## TASK OBJECTIVE
Copy nothing but the lines below running from the line containing "What shapes are adjacent to row 2, column B?" through the line containing "[3 frames are shown]", both end lines included.

Questions concerning simple figures:
○ ○ ○

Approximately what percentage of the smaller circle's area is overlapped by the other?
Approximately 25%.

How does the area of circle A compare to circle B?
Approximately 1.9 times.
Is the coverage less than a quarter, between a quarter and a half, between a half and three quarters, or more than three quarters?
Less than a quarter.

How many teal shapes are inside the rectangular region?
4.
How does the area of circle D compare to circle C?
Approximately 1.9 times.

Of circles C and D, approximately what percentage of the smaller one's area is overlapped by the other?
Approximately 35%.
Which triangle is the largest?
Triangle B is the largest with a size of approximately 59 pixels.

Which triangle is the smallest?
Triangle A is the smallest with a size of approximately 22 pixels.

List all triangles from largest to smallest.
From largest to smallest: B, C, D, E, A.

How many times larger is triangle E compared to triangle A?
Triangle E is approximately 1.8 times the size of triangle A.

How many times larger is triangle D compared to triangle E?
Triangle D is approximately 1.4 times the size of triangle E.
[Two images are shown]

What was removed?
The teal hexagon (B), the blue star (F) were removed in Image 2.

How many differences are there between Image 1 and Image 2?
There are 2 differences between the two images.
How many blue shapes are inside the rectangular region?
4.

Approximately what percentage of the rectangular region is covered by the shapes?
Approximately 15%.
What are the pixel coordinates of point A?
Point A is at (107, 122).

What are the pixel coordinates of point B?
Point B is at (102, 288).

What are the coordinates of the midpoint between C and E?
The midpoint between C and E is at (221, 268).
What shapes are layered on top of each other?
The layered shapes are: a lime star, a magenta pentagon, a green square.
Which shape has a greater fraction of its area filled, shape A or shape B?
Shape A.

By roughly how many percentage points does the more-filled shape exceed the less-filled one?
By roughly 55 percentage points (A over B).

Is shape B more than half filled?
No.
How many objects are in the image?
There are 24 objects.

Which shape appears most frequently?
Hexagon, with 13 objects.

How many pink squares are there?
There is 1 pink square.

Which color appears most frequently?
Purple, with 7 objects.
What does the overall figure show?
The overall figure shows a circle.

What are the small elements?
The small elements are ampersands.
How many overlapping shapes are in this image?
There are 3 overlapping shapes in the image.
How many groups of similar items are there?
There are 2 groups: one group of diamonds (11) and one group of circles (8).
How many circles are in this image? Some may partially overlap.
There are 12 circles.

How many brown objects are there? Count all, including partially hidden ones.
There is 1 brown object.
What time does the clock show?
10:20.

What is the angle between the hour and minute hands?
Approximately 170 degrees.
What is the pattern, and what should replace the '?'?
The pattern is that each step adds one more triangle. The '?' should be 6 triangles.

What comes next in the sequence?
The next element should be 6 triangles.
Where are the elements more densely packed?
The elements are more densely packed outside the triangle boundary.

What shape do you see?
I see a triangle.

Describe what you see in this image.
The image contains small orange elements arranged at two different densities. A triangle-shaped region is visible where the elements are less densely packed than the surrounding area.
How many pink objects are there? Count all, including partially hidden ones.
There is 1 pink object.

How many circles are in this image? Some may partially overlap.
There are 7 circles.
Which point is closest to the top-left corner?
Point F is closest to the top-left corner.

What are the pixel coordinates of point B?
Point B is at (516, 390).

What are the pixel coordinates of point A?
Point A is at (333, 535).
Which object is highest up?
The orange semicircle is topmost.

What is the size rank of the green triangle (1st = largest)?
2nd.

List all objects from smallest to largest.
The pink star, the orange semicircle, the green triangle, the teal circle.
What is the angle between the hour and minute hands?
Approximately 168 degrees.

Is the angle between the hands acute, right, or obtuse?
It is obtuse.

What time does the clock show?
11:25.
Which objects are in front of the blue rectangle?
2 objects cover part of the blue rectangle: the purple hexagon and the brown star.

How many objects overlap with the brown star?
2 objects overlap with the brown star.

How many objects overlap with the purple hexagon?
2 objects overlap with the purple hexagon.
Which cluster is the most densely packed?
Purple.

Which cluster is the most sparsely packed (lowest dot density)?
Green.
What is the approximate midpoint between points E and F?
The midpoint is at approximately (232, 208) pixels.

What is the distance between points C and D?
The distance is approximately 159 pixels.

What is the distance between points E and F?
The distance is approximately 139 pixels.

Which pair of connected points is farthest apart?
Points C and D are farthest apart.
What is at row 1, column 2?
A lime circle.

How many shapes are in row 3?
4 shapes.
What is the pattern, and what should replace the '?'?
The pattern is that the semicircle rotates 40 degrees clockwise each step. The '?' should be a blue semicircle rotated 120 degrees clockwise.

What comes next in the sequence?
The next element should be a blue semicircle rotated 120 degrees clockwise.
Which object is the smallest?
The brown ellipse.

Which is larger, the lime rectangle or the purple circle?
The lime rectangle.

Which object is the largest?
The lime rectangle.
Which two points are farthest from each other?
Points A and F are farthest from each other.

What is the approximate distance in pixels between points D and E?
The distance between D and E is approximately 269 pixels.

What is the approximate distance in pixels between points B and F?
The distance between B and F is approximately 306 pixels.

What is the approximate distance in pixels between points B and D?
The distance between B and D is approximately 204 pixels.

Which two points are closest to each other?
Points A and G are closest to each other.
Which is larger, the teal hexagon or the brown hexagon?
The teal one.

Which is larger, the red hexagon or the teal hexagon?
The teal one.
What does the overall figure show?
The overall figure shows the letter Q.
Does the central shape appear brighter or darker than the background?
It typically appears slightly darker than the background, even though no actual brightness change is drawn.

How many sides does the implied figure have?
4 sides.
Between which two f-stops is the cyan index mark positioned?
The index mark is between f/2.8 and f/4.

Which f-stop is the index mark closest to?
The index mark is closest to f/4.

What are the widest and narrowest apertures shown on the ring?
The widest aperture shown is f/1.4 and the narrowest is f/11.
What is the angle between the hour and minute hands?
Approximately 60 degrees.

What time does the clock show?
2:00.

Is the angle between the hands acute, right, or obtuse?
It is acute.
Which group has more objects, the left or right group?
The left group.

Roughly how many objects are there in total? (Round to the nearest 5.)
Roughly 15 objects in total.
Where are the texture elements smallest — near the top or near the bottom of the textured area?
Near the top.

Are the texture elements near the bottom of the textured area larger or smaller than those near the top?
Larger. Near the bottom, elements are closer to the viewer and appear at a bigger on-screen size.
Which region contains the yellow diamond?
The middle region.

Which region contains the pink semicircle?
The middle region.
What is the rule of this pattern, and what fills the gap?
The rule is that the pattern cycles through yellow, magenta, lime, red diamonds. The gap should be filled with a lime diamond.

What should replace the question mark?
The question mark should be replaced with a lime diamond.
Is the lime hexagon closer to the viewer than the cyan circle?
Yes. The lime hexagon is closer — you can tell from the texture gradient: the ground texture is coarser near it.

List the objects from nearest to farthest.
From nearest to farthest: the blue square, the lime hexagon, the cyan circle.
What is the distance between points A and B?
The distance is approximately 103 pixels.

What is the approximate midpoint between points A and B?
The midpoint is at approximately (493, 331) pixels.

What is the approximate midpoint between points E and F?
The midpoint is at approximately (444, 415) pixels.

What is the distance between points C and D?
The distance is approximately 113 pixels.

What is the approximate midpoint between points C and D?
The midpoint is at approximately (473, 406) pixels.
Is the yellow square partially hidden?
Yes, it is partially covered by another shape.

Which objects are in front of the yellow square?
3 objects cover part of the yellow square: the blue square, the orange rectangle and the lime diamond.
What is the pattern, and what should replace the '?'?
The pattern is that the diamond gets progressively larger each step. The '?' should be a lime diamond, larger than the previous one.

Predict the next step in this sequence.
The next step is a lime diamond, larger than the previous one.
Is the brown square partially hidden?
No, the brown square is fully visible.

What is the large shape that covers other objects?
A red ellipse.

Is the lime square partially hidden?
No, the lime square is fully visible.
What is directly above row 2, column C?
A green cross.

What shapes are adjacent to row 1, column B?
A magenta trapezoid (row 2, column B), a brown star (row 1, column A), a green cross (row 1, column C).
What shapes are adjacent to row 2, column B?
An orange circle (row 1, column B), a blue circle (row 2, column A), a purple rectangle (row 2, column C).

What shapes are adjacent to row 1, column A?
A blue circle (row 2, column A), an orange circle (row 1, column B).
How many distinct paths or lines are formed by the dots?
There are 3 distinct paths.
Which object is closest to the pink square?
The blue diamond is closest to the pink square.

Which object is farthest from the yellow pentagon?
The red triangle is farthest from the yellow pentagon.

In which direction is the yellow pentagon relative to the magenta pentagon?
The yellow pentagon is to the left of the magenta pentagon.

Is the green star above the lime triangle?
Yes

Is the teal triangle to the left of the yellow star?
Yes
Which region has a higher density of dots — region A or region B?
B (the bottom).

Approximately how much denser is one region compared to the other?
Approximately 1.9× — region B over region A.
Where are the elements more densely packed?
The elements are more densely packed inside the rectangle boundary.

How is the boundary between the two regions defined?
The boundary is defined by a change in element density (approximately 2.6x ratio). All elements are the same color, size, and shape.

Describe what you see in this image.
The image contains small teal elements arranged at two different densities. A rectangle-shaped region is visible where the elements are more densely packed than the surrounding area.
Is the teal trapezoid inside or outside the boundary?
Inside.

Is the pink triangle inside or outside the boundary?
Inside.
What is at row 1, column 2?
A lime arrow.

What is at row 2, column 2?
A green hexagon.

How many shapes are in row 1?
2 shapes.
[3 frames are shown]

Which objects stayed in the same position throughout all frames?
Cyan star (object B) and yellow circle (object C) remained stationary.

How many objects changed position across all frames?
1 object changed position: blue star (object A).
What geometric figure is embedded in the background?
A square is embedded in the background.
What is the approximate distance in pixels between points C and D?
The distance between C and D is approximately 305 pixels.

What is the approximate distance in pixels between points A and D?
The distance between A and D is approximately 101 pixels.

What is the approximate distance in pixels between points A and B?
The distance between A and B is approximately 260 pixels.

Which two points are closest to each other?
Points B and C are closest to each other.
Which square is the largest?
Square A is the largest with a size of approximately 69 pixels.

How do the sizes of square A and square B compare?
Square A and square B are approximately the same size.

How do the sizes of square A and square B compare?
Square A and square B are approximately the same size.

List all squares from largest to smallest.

○ ○ ○

## SOLUTION
What shapes are adjacent to row 2, column B?
An orange circle (row 1, column B), a blue circle (row 2, column A), a purple rectangle (row 2, column C).

What shapes are adjacent to row 1, column A?
A blue circle (row 2, column A), an orange circle (row 1, column B).
How many distinct paths or lines are formed by the dots?
There are 3 distinct paths.
Which object is closest to the pink square?
The blue diamond is closest to the pink square.

Which object is farthest from the yellow pentagon?
The red triangle is farthest from the yellow pentagon.

In which direction is the yellow pentagon relative to the magenta pentagon?
The yellow pentagon is to the left of the magenta pentagon.

Is the green star above the lime triangle?
Yes

Is the teal triangle to the left of the yellow star?
Yes
Which region has a higher density of dots — region A or region B?
B (the bottom).

Approximately how much denser is one region compared to the other?
Approximately 1.9× — region B over region A.
Where are the elements more densely packed?
The elements are more densely packed inside the rectangle boundary.

How is the boundary between the two regions defined?
The boundary is defined by a change in element density (approximately 2.6x ratio). All elements are the same color, size, and shape.

Describe what you see in this image.
The image contains small teal elements arranged at two different densities. A rectangle-shaped region is visible where the elements are more densely packed than the surrounding area.
Is the teal trapezoid inside or outside the boundary?
Inside.

Is the pink triangle inside or outside the boundary?
Inside.
What is at row 1, column 2?
A lime arrow.

What is at row 2, column 2?
A green hexagon.

How many shapes are in row 1?
2 shapes.
[3 frames are shown]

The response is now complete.